→ WORK TO DO:
Repeat the line that contains "If the black" and all lines after it through the end, exactly as they are, minus the pictures.

..........

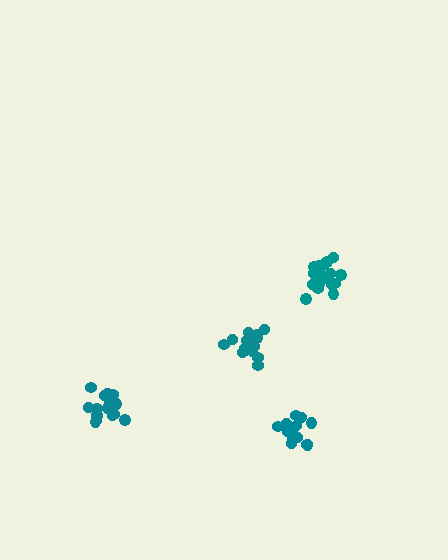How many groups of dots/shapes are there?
There are 4 groups.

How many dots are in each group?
Group 1: 18 dots, Group 2: 16 dots, Group 3: 14 dots, Group 4: 19 dots (67 total).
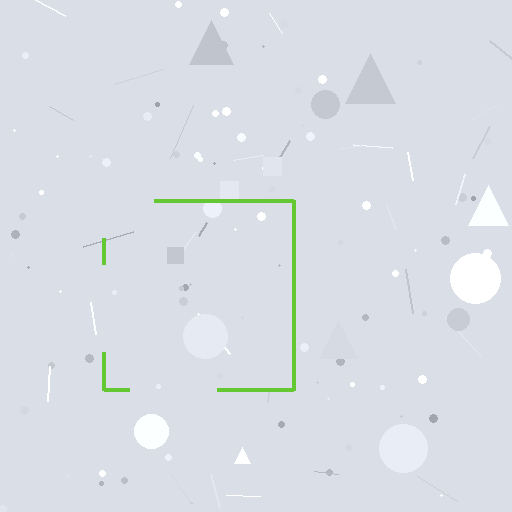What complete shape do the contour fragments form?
The contour fragments form a square.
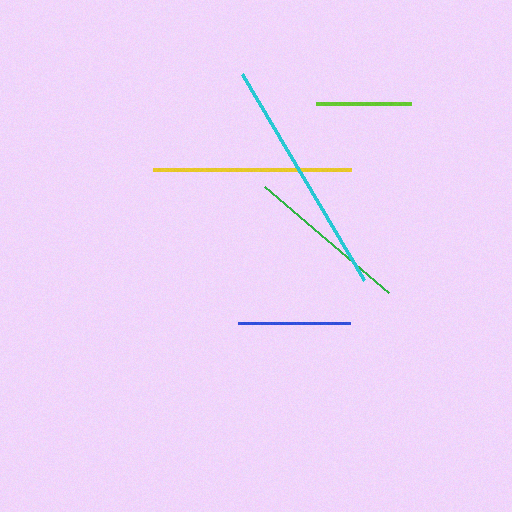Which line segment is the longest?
The cyan line is the longest at approximately 239 pixels.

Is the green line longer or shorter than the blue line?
The green line is longer than the blue line.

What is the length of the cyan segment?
The cyan segment is approximately 239 pixels long.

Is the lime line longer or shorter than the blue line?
The blue line is longer than the lime line.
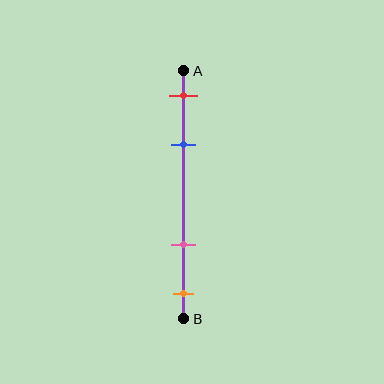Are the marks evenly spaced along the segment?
No, the marks are not evenly spaced.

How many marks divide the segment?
There are 4 marks dividing the segment.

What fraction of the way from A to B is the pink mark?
The pink mark is approximately 70% (0.7) of the way from A to B.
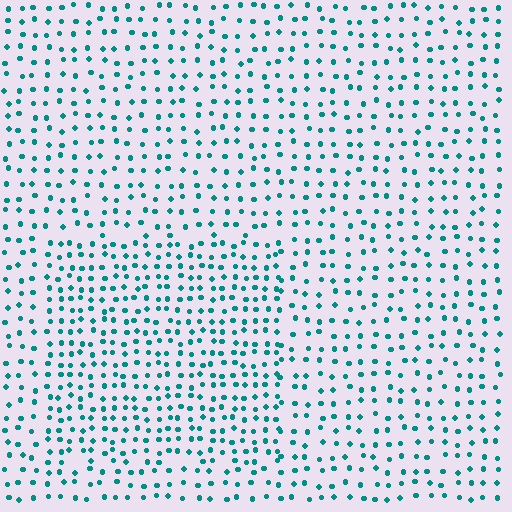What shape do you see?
I see a rectangle.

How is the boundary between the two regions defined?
The boundary is defined by a change in element density (approximately 1.6x ratio). All elements are the same color, size, and shape.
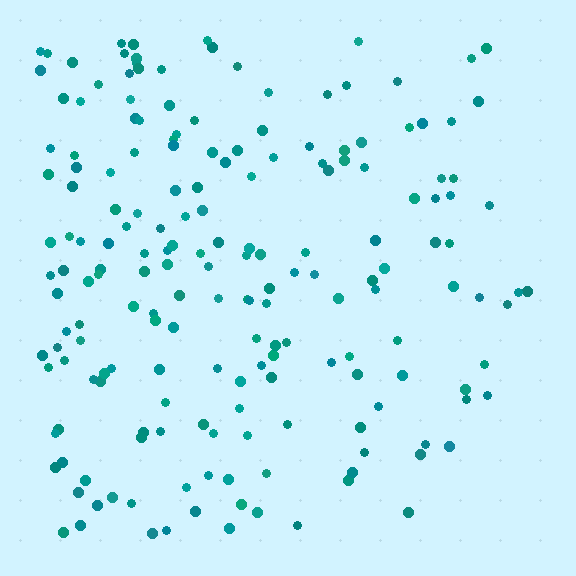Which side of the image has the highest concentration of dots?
The left.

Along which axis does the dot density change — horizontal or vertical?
Horizontal.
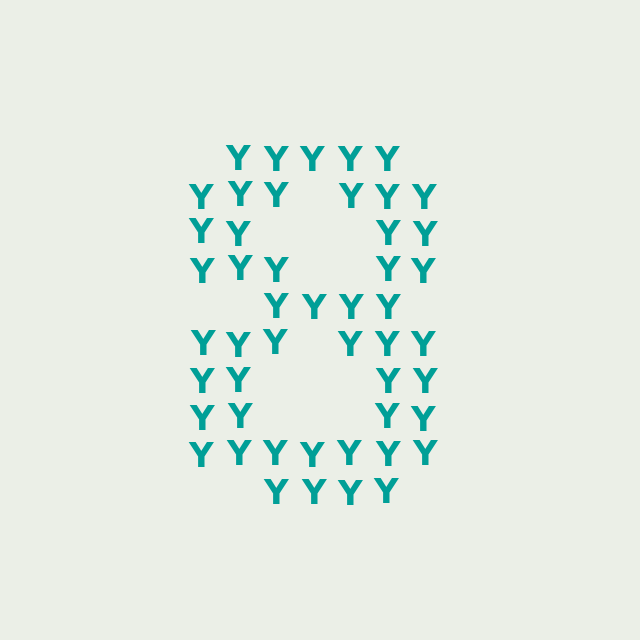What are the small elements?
The small elements are letter Y's.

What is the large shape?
The large shape is the digit 8.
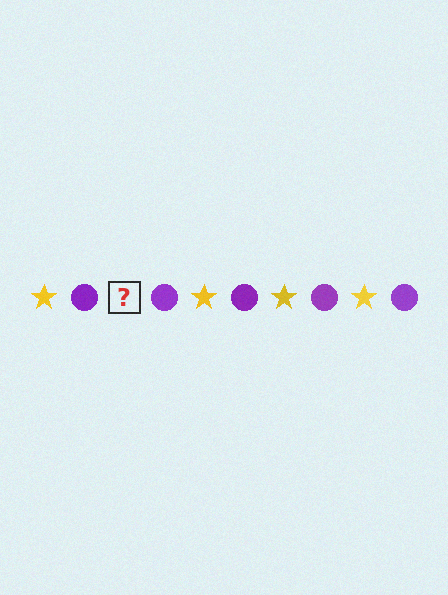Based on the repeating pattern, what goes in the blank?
The blank should be a yellow star.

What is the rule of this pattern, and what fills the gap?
The rule is that the pattern alternates between yellow star and purple circle. The gap should be filled with a yellow star.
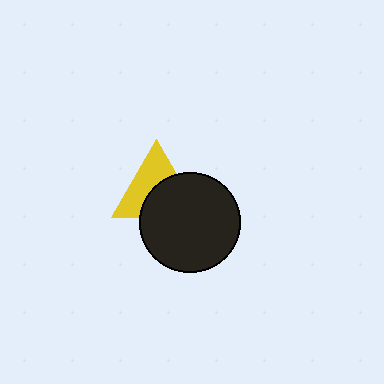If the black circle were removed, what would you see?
You would see the complete yellow triangle.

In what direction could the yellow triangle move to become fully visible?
The yellow triangle could move up. That would shift it out from behind the black circle entirely.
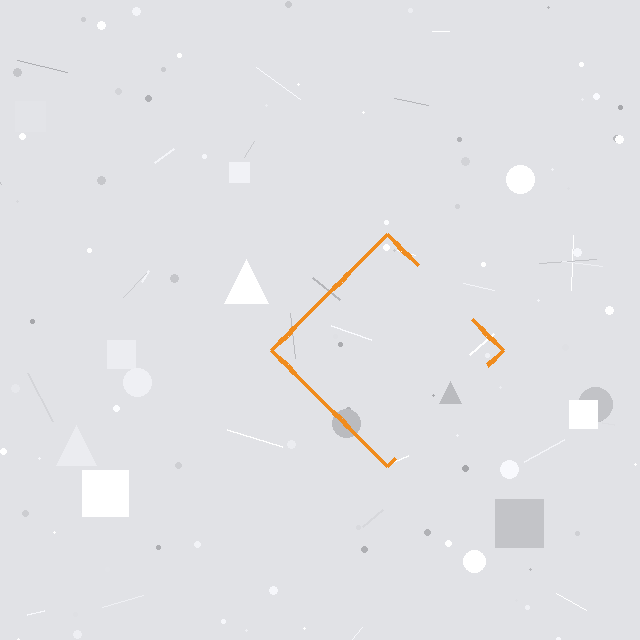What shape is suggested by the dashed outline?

..........

→ FINISHED ANSWER:
If the black circle were removed, what would you see?
You would see the complete yellow triangle.

In what direction could the yellow triangle move to become fully visible?
The yellow triangle could move up. That would shift it out from behind the black circle entirely.
What shape is suggested by the dashed outline?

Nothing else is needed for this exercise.